#### EXERCISE DIRECTIONS
Return each line of the listing that has the word "frames" in it.

#### LISTED ENTRIES
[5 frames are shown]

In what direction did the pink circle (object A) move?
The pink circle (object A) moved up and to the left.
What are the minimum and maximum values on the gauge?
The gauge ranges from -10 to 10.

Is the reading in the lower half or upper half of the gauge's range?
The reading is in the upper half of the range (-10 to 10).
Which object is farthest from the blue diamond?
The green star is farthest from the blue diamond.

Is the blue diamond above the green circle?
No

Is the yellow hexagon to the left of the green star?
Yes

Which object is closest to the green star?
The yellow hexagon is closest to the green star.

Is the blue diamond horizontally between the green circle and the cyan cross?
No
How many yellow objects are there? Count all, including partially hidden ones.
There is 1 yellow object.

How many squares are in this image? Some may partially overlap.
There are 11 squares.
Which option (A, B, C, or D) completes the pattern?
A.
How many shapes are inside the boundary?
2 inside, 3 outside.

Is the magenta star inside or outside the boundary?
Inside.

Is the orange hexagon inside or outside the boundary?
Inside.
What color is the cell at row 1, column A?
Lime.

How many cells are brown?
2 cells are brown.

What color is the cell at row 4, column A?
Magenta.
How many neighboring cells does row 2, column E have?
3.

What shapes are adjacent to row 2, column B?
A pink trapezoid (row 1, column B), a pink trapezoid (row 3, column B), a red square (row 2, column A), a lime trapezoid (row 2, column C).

...

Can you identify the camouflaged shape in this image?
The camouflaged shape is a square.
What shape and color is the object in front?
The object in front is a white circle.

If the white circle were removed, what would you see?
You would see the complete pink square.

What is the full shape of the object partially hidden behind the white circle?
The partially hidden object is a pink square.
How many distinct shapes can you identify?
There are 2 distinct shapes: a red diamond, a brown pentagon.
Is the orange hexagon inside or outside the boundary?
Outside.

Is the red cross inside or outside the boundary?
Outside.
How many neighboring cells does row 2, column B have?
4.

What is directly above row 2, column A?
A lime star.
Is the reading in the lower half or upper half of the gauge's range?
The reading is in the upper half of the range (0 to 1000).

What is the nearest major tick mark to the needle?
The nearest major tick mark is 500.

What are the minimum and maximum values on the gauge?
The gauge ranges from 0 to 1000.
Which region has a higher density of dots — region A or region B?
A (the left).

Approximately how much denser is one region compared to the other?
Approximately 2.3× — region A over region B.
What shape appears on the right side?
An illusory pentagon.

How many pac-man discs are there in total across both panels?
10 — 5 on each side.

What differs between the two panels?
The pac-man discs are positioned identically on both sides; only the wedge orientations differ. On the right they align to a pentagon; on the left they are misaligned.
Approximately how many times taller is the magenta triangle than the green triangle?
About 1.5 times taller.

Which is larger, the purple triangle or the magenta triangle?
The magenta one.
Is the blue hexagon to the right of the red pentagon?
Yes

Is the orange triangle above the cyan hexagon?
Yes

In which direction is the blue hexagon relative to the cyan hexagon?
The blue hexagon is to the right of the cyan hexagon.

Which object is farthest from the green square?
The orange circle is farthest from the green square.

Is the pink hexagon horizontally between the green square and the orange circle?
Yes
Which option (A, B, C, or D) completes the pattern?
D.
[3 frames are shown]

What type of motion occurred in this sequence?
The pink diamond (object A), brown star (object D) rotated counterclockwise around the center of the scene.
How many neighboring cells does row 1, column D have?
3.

#### EXPECTED ANSWER
[5 frames are shown]
[3 frames are shown]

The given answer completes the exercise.